## STATED EXERCISE
Copy out every record precisely.

=== DATASET RECORDS ===

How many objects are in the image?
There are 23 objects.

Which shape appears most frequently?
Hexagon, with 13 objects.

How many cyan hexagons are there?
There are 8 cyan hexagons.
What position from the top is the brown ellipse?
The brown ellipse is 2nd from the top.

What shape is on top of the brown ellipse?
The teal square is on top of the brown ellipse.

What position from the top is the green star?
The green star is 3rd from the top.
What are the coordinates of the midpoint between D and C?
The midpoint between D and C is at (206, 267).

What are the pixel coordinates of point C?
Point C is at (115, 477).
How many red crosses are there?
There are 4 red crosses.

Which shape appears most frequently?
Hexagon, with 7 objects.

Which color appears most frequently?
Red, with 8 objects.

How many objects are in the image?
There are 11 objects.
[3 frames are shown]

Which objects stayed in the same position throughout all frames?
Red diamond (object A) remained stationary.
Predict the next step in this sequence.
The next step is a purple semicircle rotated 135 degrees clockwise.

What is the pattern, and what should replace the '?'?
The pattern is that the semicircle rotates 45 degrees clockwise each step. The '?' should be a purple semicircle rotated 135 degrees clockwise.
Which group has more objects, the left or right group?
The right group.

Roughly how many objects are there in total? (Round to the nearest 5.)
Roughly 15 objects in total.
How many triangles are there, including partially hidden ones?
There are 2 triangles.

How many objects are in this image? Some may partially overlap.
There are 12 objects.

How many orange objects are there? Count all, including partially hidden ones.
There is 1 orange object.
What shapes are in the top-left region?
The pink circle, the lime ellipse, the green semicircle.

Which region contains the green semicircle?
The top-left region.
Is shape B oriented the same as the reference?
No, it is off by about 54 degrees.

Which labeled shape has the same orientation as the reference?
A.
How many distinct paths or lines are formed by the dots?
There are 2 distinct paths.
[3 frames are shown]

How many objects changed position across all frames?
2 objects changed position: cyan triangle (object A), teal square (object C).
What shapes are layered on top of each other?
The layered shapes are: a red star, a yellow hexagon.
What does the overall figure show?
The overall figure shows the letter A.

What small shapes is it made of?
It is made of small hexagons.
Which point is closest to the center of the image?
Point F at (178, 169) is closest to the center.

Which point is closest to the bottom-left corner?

===

## THE SOLUTION
How many objects are in the image?
There are 23 objects.

Which shape appears most frequently?
Hexagon, with 13 objects.

How many cyan hexagons are there?
There are 8 cyan hexagons.
What position from the top is the brown ellipse?
The brown ellipse is 2nd from the top.

What shape is on top of the brown ellipse?
The teal square is on top of the brown ellipse.

What position from the top is the green star?
The green star is 3rd from the top.
What are the coordinates of the midpoint between D and C?
The midpoint between D and C is at (206, 267).

What are the pixel coordinates of point C?
Point C is at (115, 477).
How many red crosses are there?
There are 4 red crosses.

Which shape appears most frequently?
Hexagon, with 7 objects.

Which color appears most frequently?
Red, with 8 objects.

How many objects are in the image?
There are 11 objects.
[3 frames are shown]

Which objects stayed in the same position throughout all frames?
Red diamond (object A) remained stationary.
Predict the next step in this sequence.
The next step is a purple semicircle rotated 135 degrees clockwise.

What is the pattern, and what should replace the '?'?
The pattern is that the semicircle rotates 45 degrees clockwise each step. The '?' should be a purple semicircle rotated 135 degrees clockwise.
Which group has more objects, the left or right group?
The right group.

Roughly how many objects are there in total? (Round to the nearest 5.)
Roughly 15 objects in total.
How many triangles are there, including partially hidden ones?
There are 2 triangles.

How many objects are in this image? Some may partially overlap.
There are 12 objects.

How many orange objects are there? Count all, including partially hidden ones.
There is 1 orange object.
What shapes are in the top-left region?
The pink circle, the lime ellipse, the green semicircle.

Which region contains the green semicircle?
The top-left region.
Is shape B oriented the same as the reference?
No, it is off by about 54 degrees.

Which labeled shape has the same orientation as the reference?
A.
How many distinct paths or lines are formed by the dots?
There are 2 distinct paths.
[3 frames are shown]

How many objects changed position across all frames?
2 objects changed position: cyan triangle (object A), teal square (object C).
What shapes are layered on top of each other?
The layered shapes are: a red star, a yellow hexagon.
What does the overall figure show?
The overall figure shows the letter A.

What small shapes is it made of?
It is made of small hexagons.
Which point is closest to the center of the image?
Point F at (178, 169) is closest to the center.

Which point is closest to the bottom-left corner?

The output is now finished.